Only the lines from the line containing "Approximately what percentage" through the line containing "[4 frames are shown]" should be reproduced, please, with no pictures.
-- START OF Data for processing --
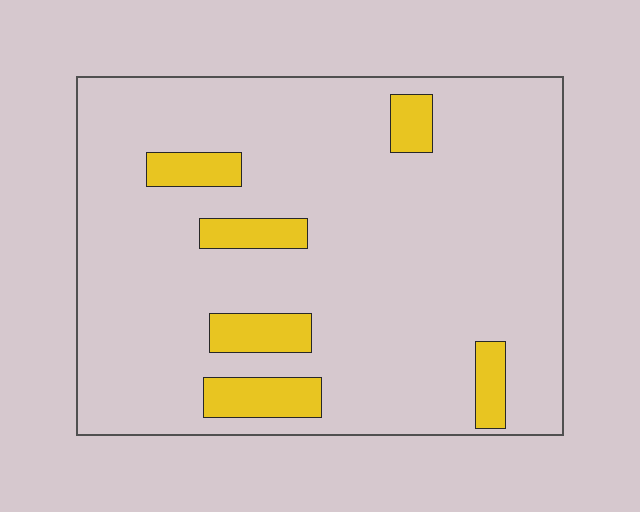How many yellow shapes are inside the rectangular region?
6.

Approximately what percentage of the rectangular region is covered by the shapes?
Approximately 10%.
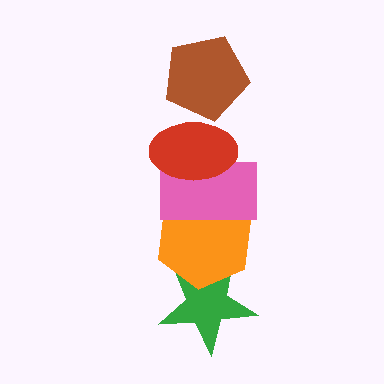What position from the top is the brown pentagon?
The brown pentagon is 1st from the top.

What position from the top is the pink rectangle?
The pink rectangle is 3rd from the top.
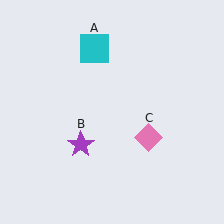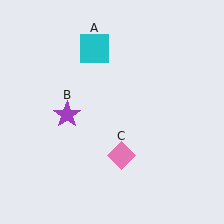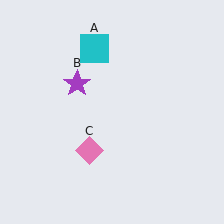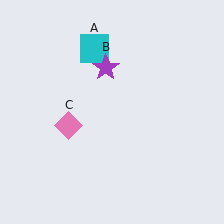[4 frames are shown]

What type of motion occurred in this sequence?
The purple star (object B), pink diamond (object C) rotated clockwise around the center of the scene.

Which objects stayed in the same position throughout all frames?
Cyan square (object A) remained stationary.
-- END OF Data for processing --
-- START OF Data for processing --
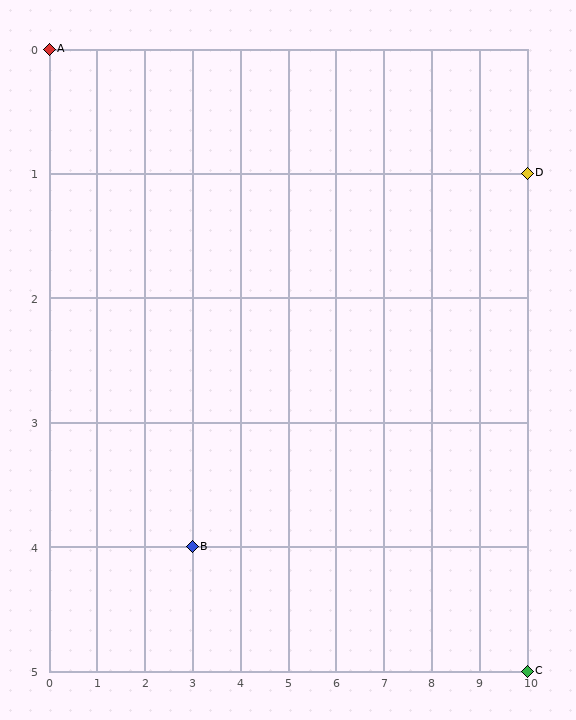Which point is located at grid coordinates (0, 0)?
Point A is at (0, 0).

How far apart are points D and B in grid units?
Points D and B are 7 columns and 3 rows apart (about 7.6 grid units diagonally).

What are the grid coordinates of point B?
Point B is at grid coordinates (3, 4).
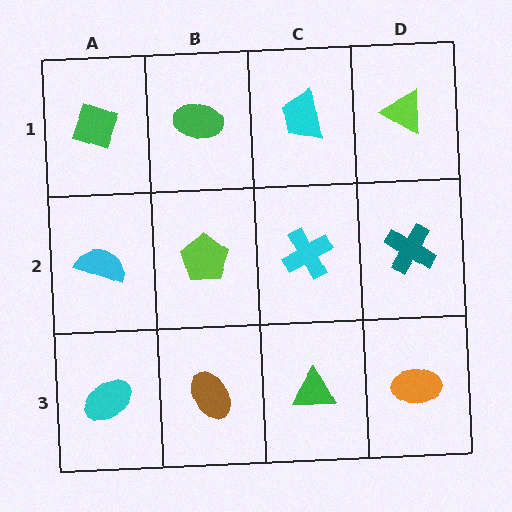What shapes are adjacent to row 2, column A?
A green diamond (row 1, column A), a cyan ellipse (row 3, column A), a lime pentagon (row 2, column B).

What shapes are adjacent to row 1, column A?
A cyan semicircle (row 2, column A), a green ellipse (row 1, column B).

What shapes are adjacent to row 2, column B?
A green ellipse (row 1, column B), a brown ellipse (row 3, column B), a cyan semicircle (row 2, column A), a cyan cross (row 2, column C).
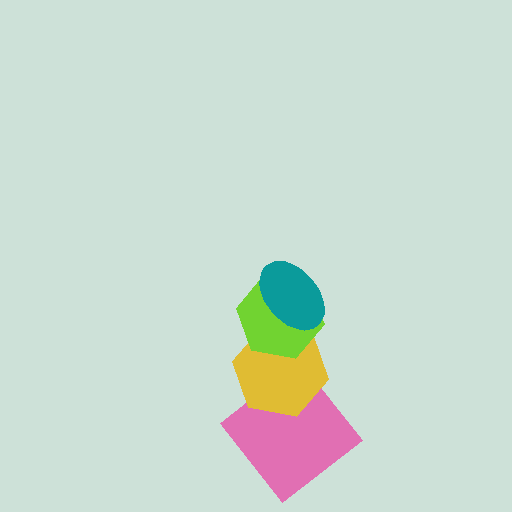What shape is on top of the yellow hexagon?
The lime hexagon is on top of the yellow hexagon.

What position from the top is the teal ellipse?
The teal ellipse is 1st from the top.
-- END OF Data for processing --
-- START OF Data for processing --
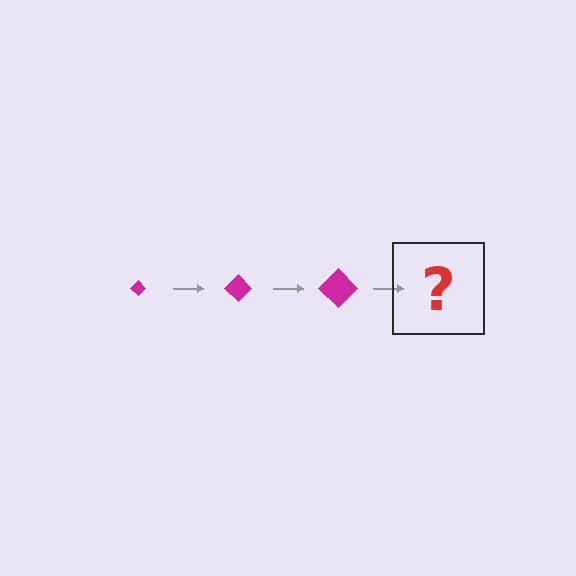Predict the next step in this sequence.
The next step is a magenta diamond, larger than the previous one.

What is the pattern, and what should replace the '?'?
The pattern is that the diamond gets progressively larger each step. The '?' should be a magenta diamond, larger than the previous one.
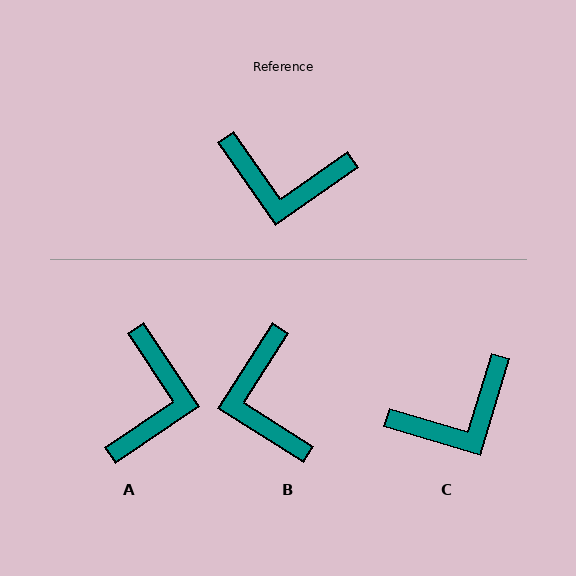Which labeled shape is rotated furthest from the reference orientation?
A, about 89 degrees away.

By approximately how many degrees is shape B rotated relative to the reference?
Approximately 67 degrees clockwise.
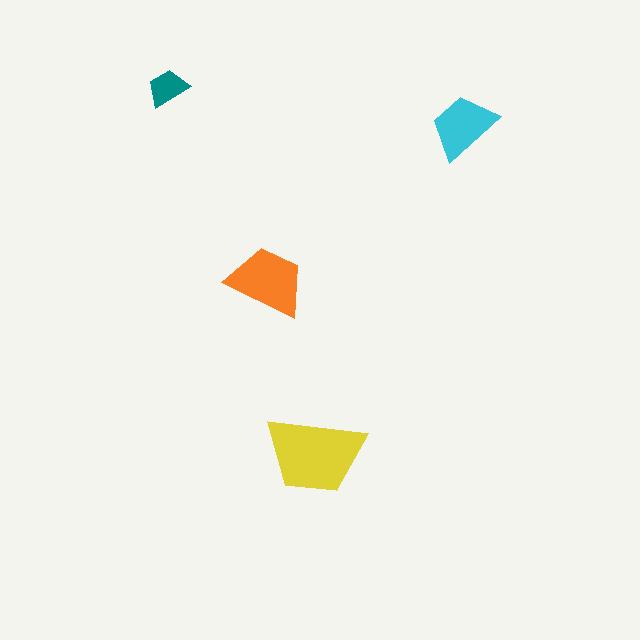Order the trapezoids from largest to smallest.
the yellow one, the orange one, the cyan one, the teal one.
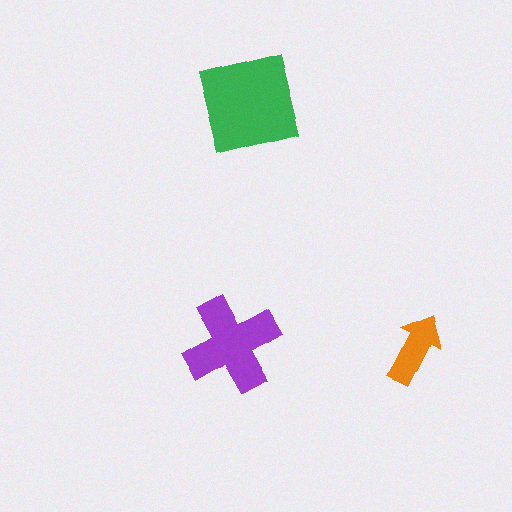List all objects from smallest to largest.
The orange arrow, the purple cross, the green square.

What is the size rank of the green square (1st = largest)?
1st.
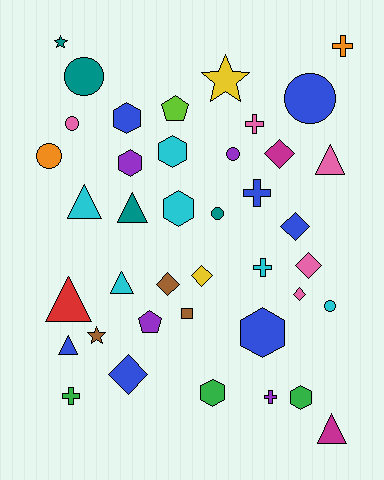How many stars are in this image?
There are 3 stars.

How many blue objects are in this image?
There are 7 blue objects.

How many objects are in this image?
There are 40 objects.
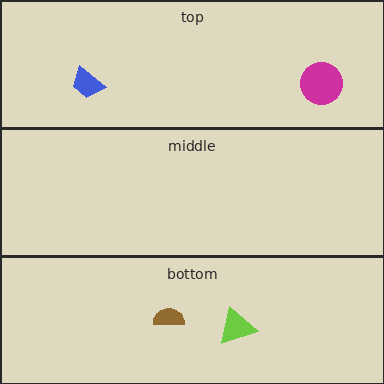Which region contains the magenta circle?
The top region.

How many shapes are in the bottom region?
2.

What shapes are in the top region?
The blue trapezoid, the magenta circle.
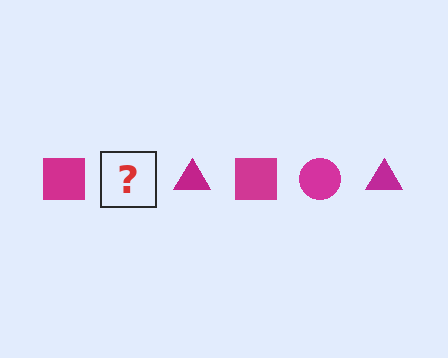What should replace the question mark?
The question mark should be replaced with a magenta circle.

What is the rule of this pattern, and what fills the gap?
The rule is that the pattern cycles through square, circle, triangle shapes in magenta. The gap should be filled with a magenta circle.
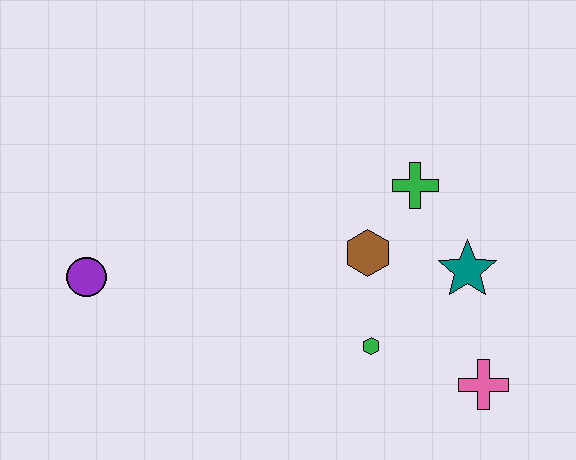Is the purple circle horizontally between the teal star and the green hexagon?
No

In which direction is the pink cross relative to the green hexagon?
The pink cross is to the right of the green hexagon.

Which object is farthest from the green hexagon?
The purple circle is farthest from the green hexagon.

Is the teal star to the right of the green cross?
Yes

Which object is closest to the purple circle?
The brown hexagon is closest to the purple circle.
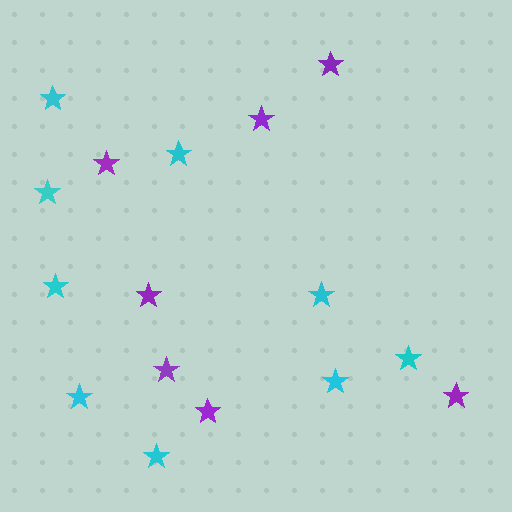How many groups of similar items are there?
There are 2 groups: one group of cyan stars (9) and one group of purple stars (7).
-- END OF Data for processing --
_Solved problem_:
Approximately what percentage of the rectangular region is covered by the shapes?
Approximately 10%.
What position from the top is the brown pentagon?
The brown pentagon is 1st from the top.

What position from the top is the pink rectangle?
The pink rectangle is 3rd from the top.
[4 frames are shown]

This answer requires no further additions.